» Job: What is needed is the run of lines from the one containing "How is the boundary" through the one containing "[Two images are shown]", echoed exactly, with both ends kept and nothing added.

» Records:
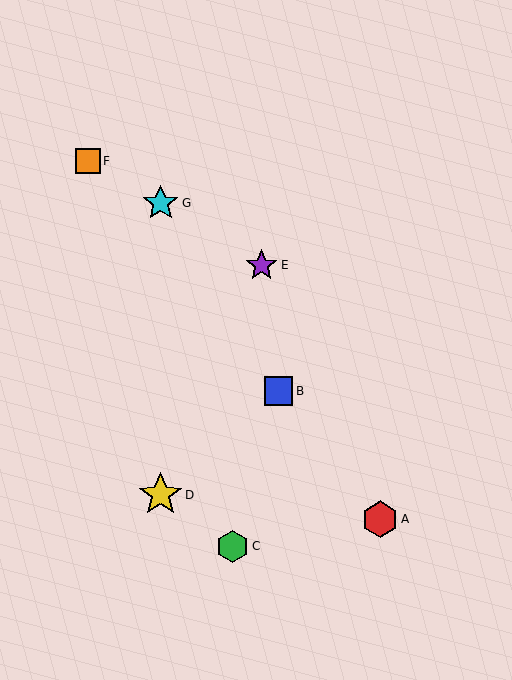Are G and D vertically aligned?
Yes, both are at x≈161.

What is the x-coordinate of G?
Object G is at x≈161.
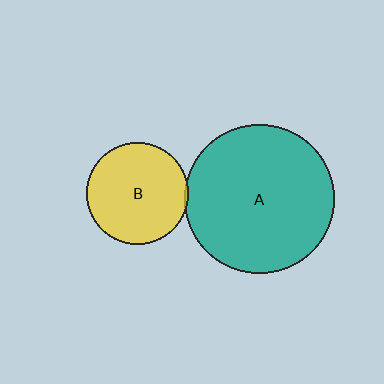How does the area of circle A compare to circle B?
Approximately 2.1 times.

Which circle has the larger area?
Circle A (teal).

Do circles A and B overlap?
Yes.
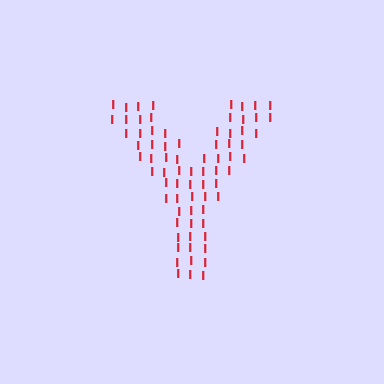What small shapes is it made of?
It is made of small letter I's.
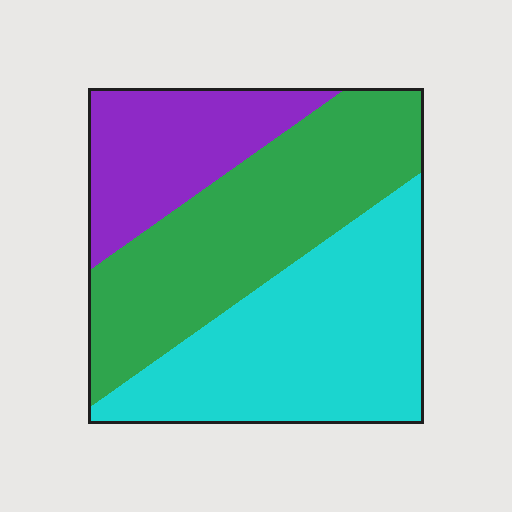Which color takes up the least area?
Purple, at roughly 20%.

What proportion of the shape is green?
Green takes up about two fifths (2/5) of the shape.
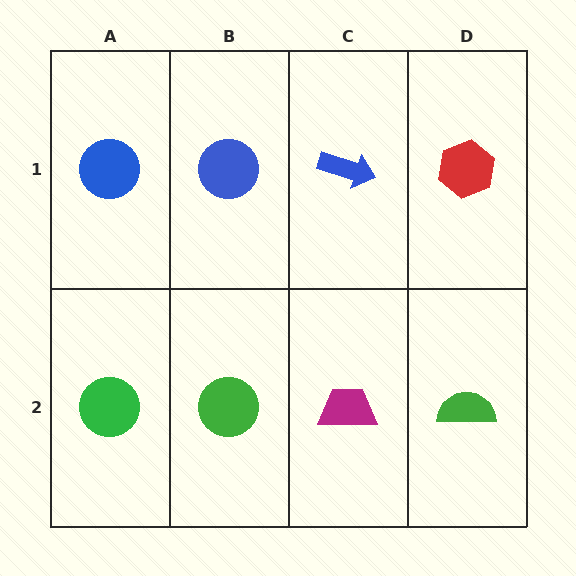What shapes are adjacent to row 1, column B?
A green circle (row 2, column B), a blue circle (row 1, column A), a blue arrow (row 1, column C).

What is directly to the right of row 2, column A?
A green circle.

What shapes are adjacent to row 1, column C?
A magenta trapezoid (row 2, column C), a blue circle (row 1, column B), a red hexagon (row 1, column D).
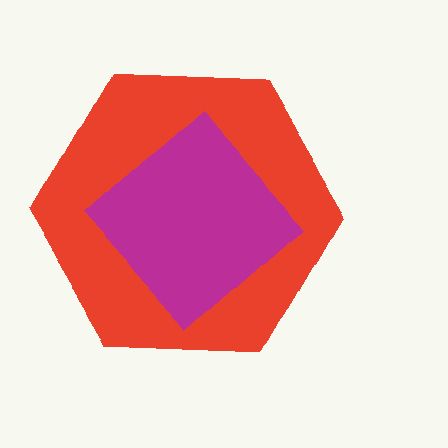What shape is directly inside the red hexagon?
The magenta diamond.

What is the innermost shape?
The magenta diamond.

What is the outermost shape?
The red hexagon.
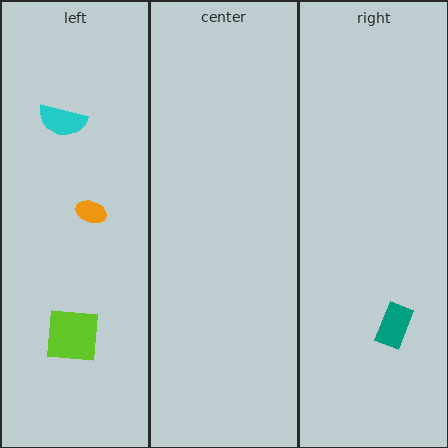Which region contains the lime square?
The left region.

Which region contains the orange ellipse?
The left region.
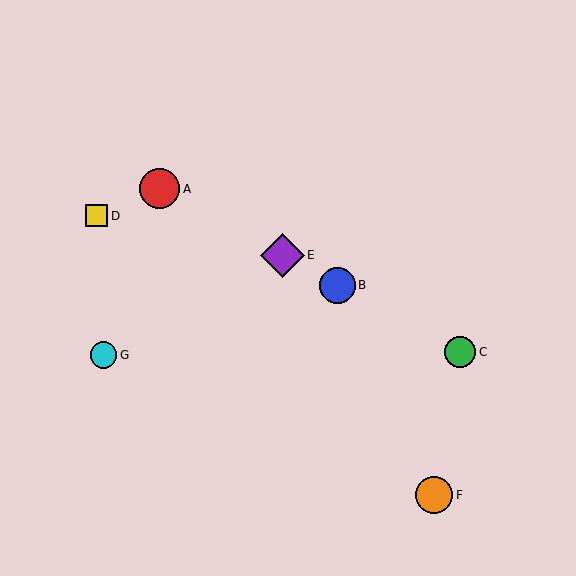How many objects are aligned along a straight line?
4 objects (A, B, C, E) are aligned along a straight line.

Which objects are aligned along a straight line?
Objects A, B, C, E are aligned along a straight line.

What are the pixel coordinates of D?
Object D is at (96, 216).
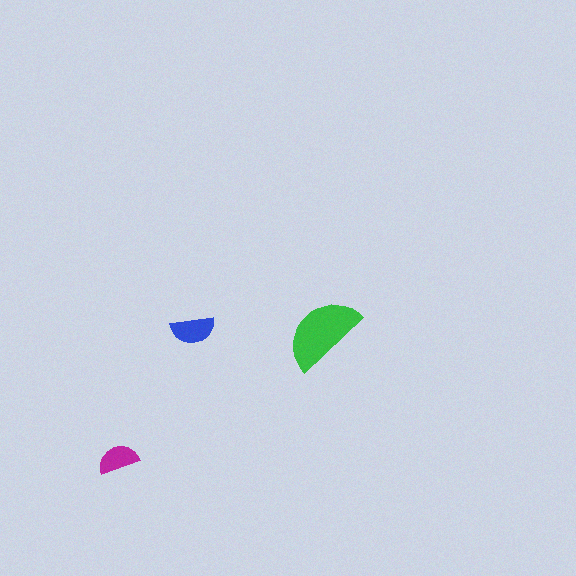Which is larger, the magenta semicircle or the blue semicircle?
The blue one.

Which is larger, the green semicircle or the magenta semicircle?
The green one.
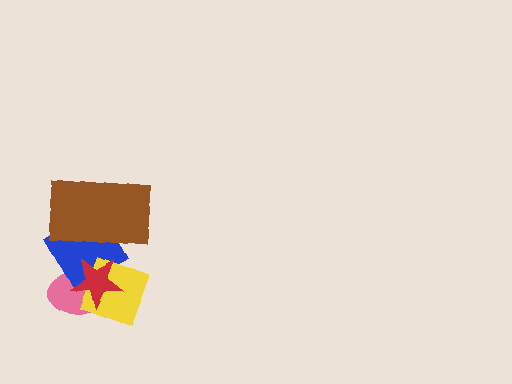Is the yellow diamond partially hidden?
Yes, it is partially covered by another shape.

---

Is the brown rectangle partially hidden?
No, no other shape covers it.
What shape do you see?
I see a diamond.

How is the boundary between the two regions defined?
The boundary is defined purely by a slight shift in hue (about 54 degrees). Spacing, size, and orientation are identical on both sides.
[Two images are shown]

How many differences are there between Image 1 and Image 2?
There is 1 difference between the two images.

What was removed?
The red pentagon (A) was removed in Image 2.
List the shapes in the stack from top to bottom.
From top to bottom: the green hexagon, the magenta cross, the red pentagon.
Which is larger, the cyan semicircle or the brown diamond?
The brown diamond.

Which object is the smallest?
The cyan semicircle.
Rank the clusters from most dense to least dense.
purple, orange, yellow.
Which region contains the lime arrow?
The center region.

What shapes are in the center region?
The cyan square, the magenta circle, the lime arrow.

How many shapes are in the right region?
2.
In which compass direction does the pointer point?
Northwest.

» Task answer:
How is the boundary between the two regions defined?
The boundary is defined purely by a slight shift in hue (about 54 degrees). Spacing, size, and orientation are identical on both sides.
[Two images are shown]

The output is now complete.